Required task: Exclude the pictures and retype the entries as written.

··········

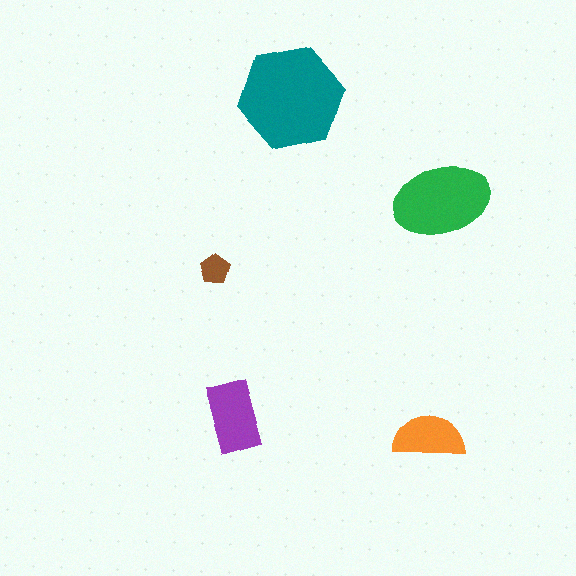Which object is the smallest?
The brown pentagon.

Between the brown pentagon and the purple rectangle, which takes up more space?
The purple rectangle.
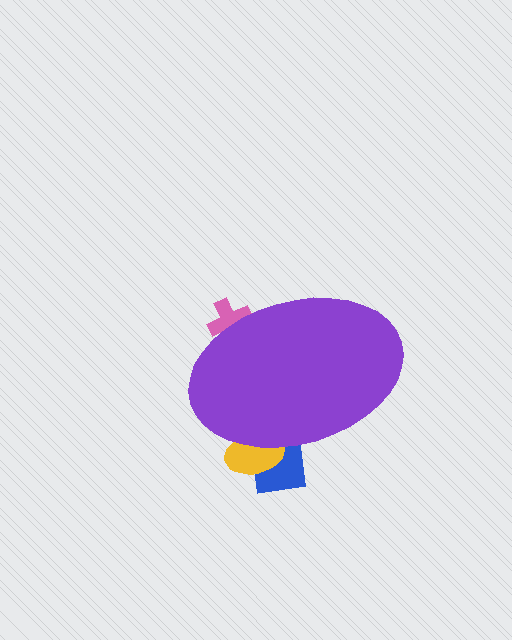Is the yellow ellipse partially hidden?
Yes, the yellow ellipse is partially hidden behind the purple ellipse.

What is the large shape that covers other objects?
A purple ellipse.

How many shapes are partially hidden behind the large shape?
3 shapes are partially hidden.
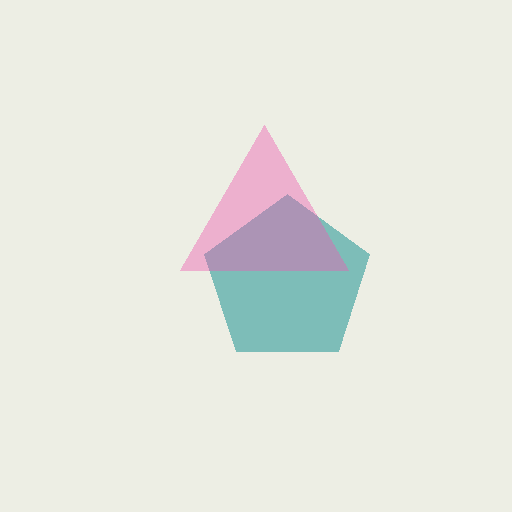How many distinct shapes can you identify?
There are 2 distinct shapes: a teal pentagon, a pink triangle.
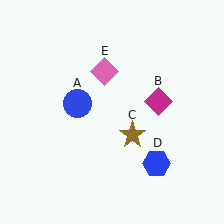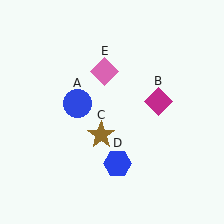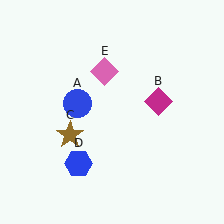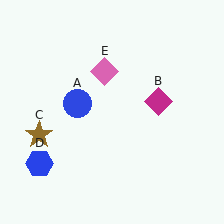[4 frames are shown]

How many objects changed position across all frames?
2 objects changed position: brown star (object C), blue hexagon (object D).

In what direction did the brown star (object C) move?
The brown star (object C) moved left.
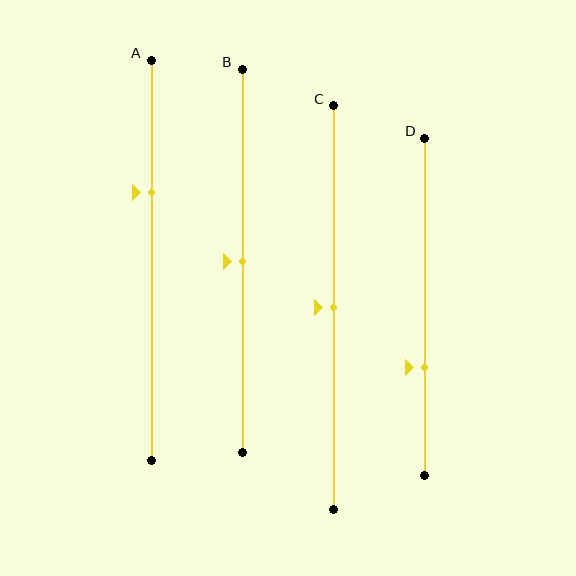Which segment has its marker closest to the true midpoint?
Segment B has its marker closest to the true midpoint.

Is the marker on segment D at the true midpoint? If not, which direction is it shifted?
No, the marker on segment D is shifted downward by about 18% of the segment length.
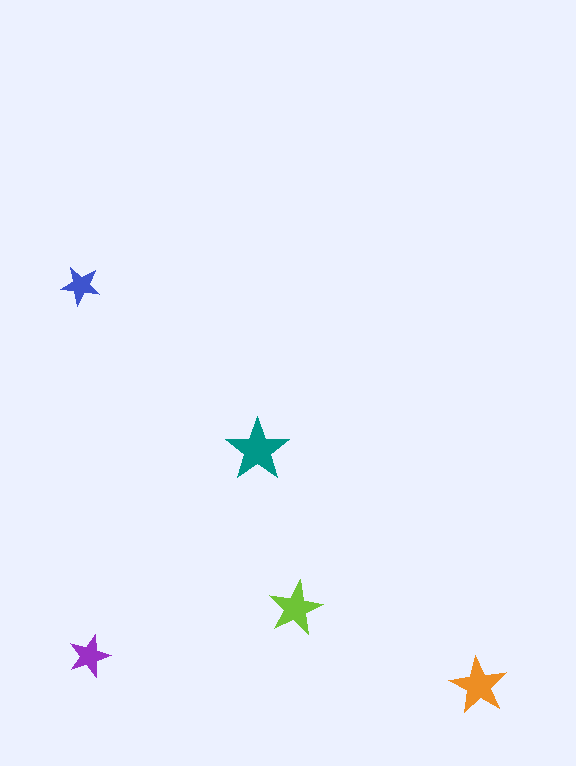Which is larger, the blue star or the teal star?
The teal one.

··········

Exercise result:
Which object is the smallest?
The brown pentagon.

Between the brown pentagon and the purple rectangle, which takes up more space?
The purple rectangle.
Is the yellow ellipse partially hidden?
Yes, the yellow ellipse is partially hidden behind the purple ellipse.

What is the large shape that covers other objects?
A purple ellipse.

How many shapes are partially hidden behind the large shape?
3 shapes are partially hidden.
How many distinct shapes can you identify?
There are 2 distinct shapes: a teal pentagon, a pink triangle.
[4 frames are shown]

How many objects changed position across all frames?
2 objects changed position: brown star (object C), blue hexagon (object D).

In what direction did the brown star (object C) move?
The brown star (object C) moved left.
Which segment has its marker closest to the true midpoint?
Segment B has its marker closest to the true midpoint.

Is the marker on segment D at the true midpoint? If not, which direction is it shifted?
No, the marker on segment D is shifted downward by about 18% of the segment length.
Which is larger, the blue star or the teal star?
The teal one.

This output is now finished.